* **GIVEN TASK**:
Among the entries below, find the line with "How many yellow", then quote it and each following line up to and including the line with "How many circles", and nothing else.

* **GIVEN RECORDS**:
* start *

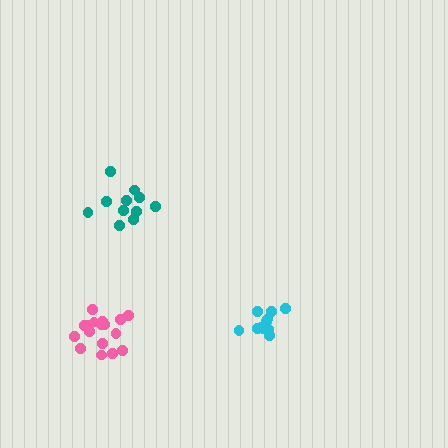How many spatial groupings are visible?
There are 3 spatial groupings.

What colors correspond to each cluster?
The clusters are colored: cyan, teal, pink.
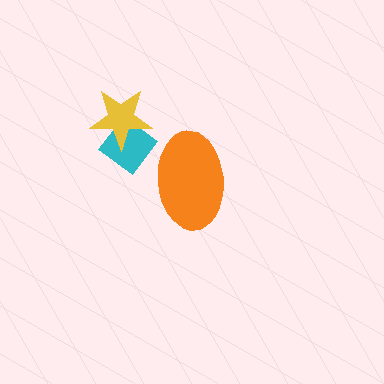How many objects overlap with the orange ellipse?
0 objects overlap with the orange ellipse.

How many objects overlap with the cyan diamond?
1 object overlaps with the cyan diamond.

* end *
* start *

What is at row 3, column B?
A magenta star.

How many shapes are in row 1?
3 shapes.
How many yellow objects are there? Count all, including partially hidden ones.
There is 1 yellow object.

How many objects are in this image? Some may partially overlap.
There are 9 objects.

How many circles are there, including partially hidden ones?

* end *
* start *

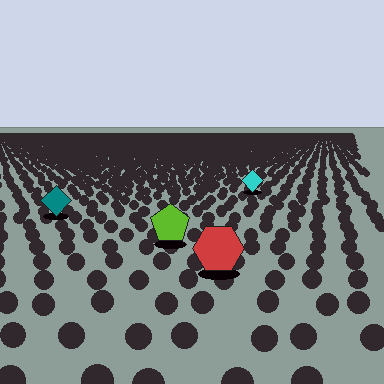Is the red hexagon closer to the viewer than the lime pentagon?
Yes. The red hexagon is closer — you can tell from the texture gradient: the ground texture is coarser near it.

* end *

* **RESULT OF THE TASK**:
How many yellow objects are there? Count all, including partially hidden ones.
There is 1 yellow object.

How many objects are in this image? Some may partially overlap.
There are 9 objects.

How many circles are there, including partially hidden ones?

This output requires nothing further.